_RECORDS PROVIDED_

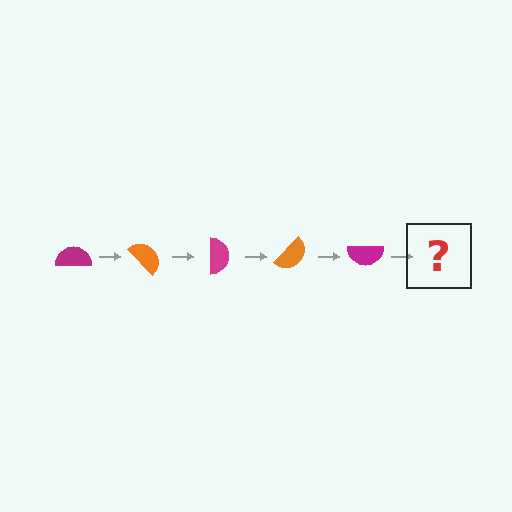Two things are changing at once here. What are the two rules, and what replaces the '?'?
The two rules are that it rotates 45 degrees clockwise each step and the color cycles through magenta and orange. The '?' should be an orange semicircle, rotated 225 degrees clockwise from the start.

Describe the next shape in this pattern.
It should be an orange semicircle, rotated 225 degrees clockwise from the start.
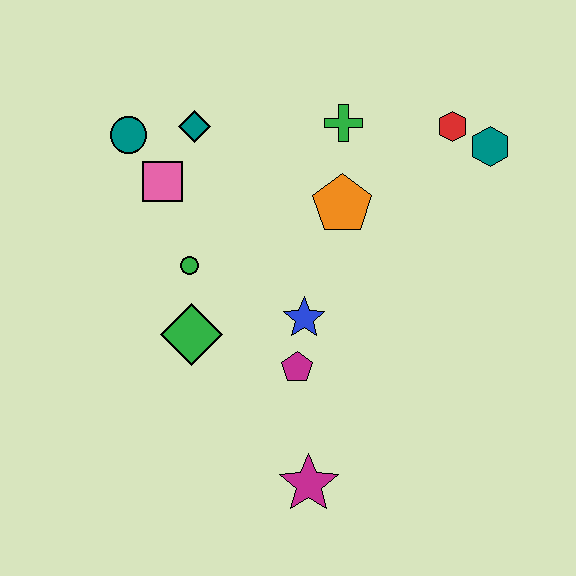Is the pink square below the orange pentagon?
No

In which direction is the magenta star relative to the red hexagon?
The magenta star is below the red hexagon.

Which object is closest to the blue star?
The magenta pentagon is closest to the blue star.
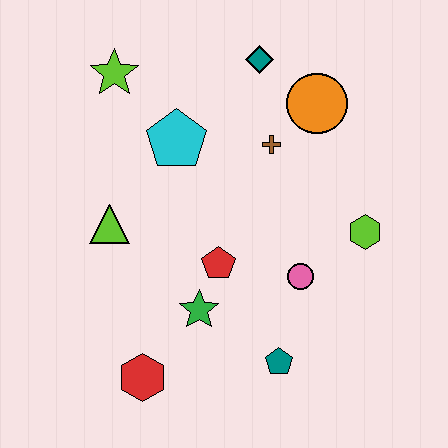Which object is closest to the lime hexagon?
The pink circle is closest to the lime hexagon.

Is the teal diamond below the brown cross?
No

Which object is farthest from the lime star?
The teal pentagon is farthest from the lime star.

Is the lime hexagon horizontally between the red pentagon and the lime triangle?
No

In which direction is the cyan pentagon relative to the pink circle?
The cyan pentagon is above the pink circle.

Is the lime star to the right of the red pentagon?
No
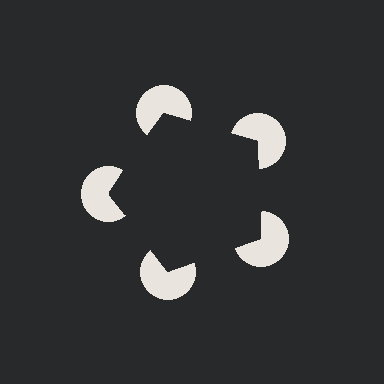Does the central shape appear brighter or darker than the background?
It typically appears slightly darker than the background, even though no actual brightness change is drawn.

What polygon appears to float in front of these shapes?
An illusory pentagon — its edges are inferred from the aligned wedge cuts in the pac-man discs, not physically drawn.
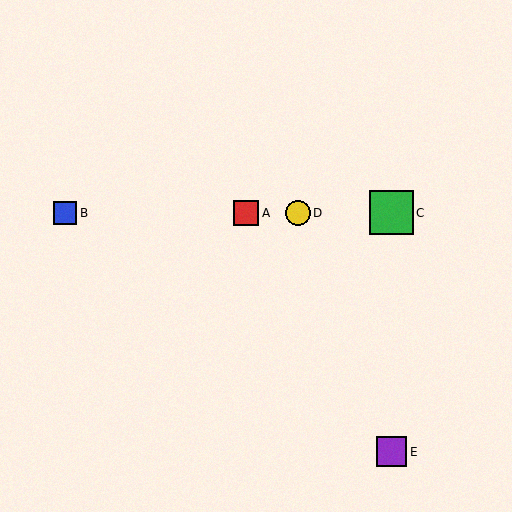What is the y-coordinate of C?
Object C is at y≈213.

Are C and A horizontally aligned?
Yes, both are at y≈213.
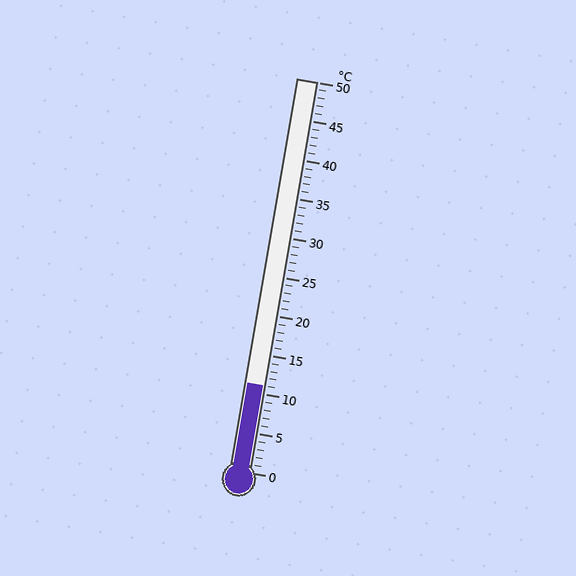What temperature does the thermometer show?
The thermometer shows approximately 11°C.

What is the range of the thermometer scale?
The thermometer scale ranges from 0°C to 50°C.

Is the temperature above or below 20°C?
The temperature is below 20°C.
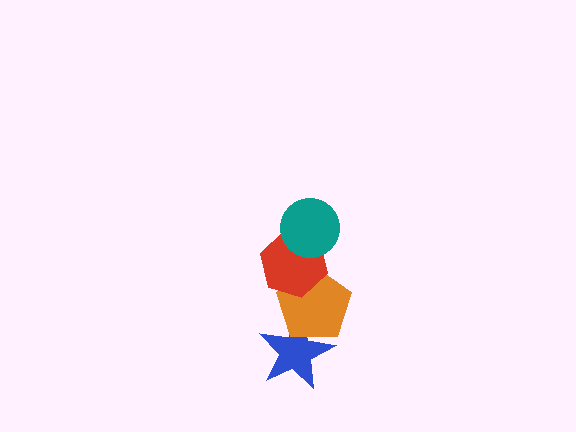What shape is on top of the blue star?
The orange pentagon is on top of the blue star.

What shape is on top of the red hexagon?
The teal circle is on top of the red hexagon.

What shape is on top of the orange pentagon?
The red hexagon is on top of the orange pentagon.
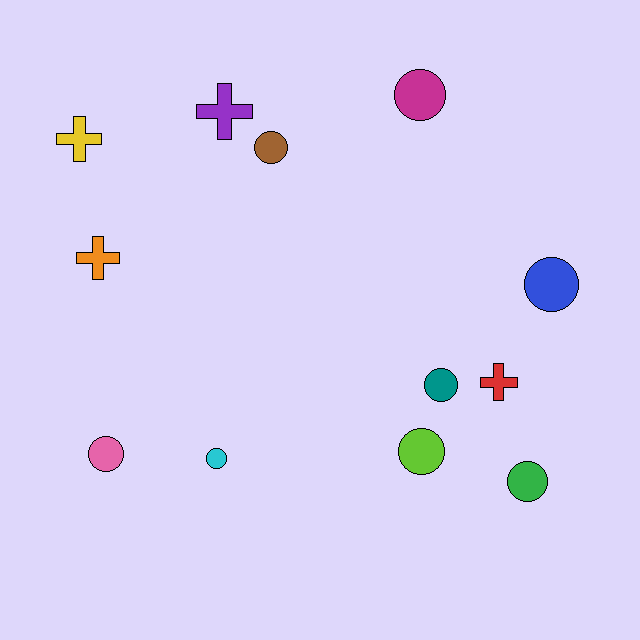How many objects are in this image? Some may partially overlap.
There are 12 objects.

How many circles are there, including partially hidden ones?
There are 8 circles.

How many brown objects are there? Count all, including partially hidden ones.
There is 1 brown object.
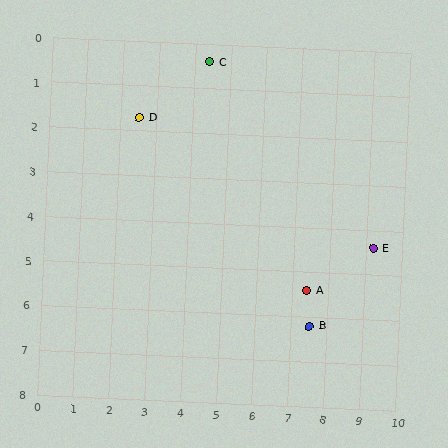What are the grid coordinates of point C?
Point C is at approximately (4.4, 0.4).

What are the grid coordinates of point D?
Point D is at approximately (2.5, 1.7).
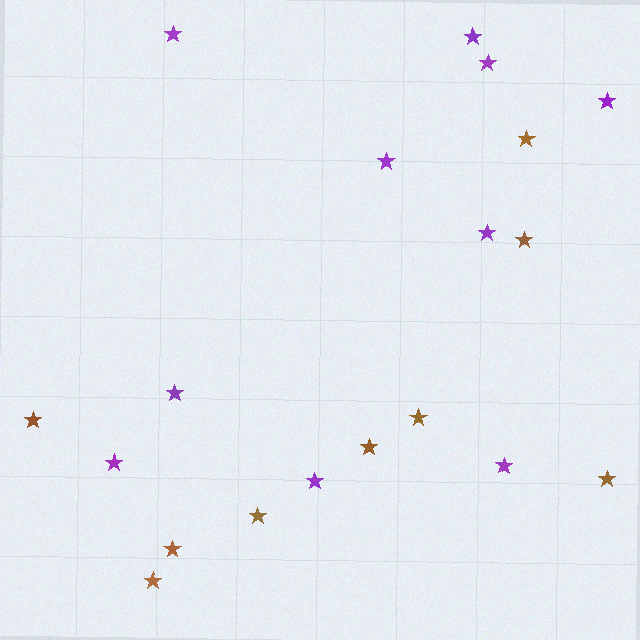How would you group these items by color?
There are 2 groups: one group of purple stars (10) and one group of brown stars (9).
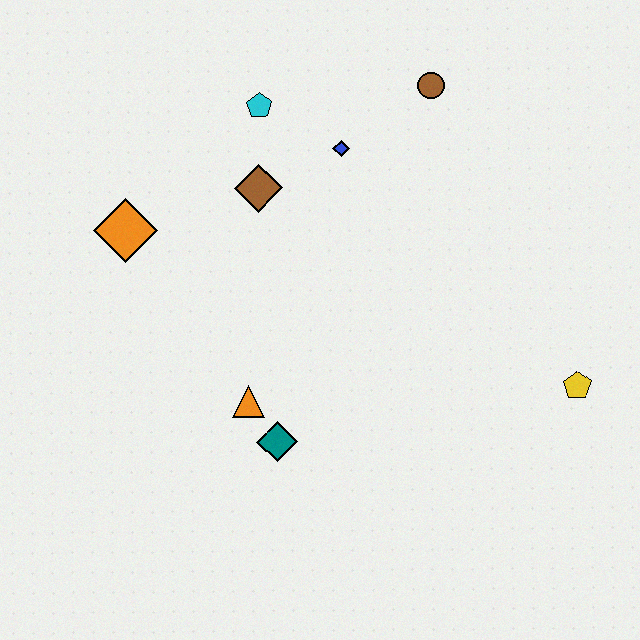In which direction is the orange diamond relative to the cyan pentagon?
The orange diamond is to the left of the cyan pentagon.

_PROBLEM_
Will you set down the records word for word while leaving out every picture?

_EXERCISE OUTPUT_
Two things are changing at once here. What are the two rules, and what replaces the '?'?
The two rules are that it rotates 45 degrees clockwise each step and the color cycles through magenta and orange. The '?' should be an orange semicircle, rotated 225 degrees clockwise from the start.

Describe the next shape in this pattern.
It should be an orange semicircle, rotated 225 degrees clockwise from the start.
Is the pink square below the orange pentagon?
No

In which direction is the magenta star relative to the red hexagon?
The magenta star is below the red hexagon.

Which object is closest to the blue star?
The magenta pentagon is closest to the blue star.
Which object is closest to the lime hexagon?
The pink circle is closest to the lime hexagon.

Is the teal diamond below the brown cross?
No

Which object is farthest from the lime star?
The teal pentagon is farthest from the lime star.

Is the lime hexagon horizontally between the red pentagon and the lime triangle?
No

In which direction is the cyan pentagon relative to the pink circle?
The cyan pentagon is above the pink circle.

Is the lime star to the right of the red pentagon?
No
Does the central shape appear brighter or darker than the background?
It typically appears slightly darker than the background, even though no actual brightness change is drawn.

What polygon appears to float in front of these shapes?
An illusory pentagon — its edges are inferred from the aligned wedge cuts in the pac-man discs, not physically drawn.
What is the y-coordinate of C?
Object C is at y≈213.

Are C and A horizontally aligned?
Yes, both are at y≈213.
What temperature does the thermometer show?
The thermometer shows approximately 11°C.

What is the range of the thermometer scale?
The thermometer scale ranges from 0°C to 50°C.

Is the temperature above or below 20°C?
The temperature is below 20°C.
What shape is on top of the blue star?
The orange pentagon is on top of the blue star.

What shape is on top of the red hexagon?
The teal circle is on top of the red hexagon.

What shape is on top of the orange pentagon?
The red hexagon is on top of the orange pentagon.
How many objects are in this image? Some may partially overlap.
There are 12 objects.

How many circles are there, including partially hidden ones?
There are 8 circles.

How many brown objects are there? Count all, including partially hidden ones.
There is 1 brown object.
What are the grid coordinates of point C?
Point C is at approximately (4.4, 0.4).

What are the grid coordinates of point D?
Point D is at approximately (2.5, 1.7).
How would you group these items by color?
There are 2 groups: one group of purple stars (10) and one group of brown stars (9).
In which direction is the orange diamond relative to the cyan pentagon?
The orange diamond is to the left of the cyan pentagon.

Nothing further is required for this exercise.